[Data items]
BEGIN

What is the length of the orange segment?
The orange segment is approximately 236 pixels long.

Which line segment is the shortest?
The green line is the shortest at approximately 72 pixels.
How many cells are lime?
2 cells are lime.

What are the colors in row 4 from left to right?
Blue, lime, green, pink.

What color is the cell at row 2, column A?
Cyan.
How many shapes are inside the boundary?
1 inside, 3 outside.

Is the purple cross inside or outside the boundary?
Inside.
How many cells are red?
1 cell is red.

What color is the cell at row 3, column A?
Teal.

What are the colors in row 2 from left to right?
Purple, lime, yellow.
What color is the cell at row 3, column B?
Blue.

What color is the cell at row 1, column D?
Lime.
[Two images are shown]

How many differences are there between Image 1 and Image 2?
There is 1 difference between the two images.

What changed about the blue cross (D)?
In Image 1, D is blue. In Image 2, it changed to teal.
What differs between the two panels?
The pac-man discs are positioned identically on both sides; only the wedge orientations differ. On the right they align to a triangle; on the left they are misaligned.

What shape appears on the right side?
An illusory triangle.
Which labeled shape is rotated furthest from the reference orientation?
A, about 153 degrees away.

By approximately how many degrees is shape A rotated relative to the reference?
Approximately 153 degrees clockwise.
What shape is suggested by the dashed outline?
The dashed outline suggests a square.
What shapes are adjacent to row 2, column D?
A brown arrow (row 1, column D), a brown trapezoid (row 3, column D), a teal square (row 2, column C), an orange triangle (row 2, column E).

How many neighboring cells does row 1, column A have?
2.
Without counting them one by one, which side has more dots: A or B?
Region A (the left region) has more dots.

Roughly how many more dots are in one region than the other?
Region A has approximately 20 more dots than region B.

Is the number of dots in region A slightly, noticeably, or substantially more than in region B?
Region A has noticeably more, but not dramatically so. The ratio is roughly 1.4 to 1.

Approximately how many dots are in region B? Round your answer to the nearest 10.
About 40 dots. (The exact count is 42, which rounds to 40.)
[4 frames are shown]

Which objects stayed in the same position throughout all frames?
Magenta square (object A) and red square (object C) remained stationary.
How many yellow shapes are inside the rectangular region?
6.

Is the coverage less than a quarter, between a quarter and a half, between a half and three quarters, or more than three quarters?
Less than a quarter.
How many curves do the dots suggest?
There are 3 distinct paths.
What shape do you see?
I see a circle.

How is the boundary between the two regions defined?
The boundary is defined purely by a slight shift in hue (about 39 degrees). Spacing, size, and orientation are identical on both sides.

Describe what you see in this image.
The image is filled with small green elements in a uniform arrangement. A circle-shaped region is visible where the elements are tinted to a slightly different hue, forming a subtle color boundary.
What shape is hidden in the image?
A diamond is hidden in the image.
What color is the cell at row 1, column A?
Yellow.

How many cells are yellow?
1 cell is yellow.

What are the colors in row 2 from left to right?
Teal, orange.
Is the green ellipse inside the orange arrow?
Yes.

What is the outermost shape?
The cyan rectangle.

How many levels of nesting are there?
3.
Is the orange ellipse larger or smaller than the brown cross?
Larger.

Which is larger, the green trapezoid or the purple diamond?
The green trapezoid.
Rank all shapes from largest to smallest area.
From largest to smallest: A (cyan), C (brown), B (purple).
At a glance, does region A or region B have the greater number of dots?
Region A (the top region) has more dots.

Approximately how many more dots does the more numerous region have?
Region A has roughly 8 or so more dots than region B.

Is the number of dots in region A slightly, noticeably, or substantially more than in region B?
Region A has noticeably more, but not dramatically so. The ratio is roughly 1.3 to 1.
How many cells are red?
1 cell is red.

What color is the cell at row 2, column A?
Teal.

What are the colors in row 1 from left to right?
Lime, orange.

END

Assignment
In the entries above, find each line containing the string "shown" and copy it.

Response to this exercise
[Two images are shown]
[4 frames are shown]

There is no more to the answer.